▶ [Aim]: In this exercise, the entries below include pictures. Repeat exactly the lines from the line with "Is the red triangle" to the line with "How many dots are in each group?", including both, but without the pictures.

▶ [Material provided]:
__________________________________________________

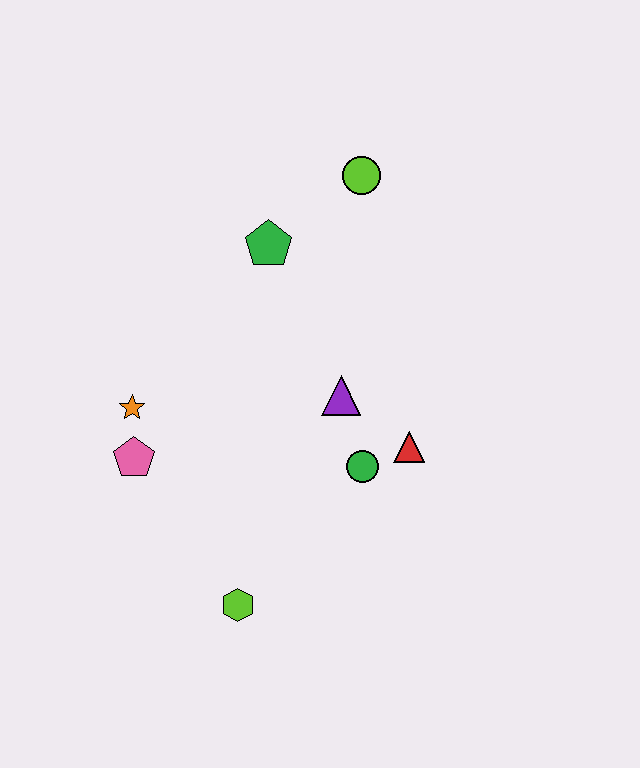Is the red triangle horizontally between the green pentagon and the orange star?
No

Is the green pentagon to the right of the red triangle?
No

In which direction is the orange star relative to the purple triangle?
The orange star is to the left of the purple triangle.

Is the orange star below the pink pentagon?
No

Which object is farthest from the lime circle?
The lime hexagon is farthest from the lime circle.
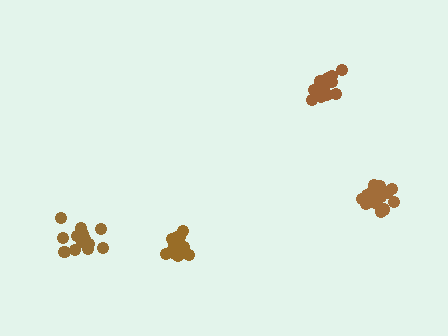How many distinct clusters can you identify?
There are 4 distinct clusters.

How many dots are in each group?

__________________________________________________

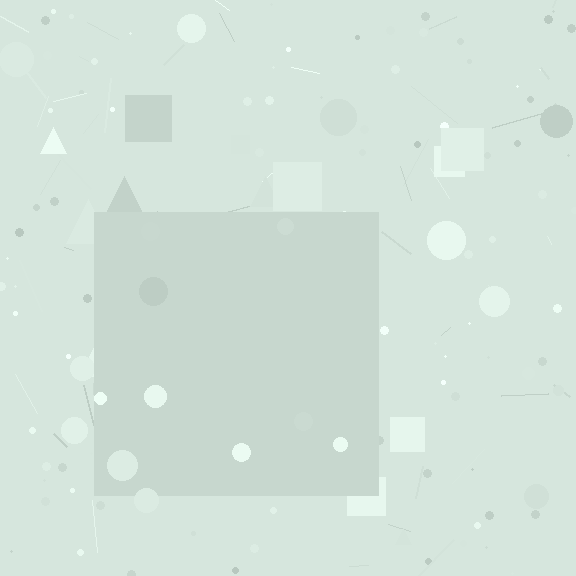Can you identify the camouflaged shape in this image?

__________________________________________________

▶ [Correct answer]:
Is the red triangle horizontally between the green pentagon and the orange star?
No

Is the green pentagon to the right of the red triangle?
No

In which direction is the orange star relative to the purple triangle?
The orange star is to the left of the purple triangle.

Is the orange star below the pink pentagon?
No

Which object is farthest from the lime circle?
The lime hexagon is farthest from the lime circle.
How many distinct clusters can you identify?
There are 4 distinct clusters.

How many dots are in each group?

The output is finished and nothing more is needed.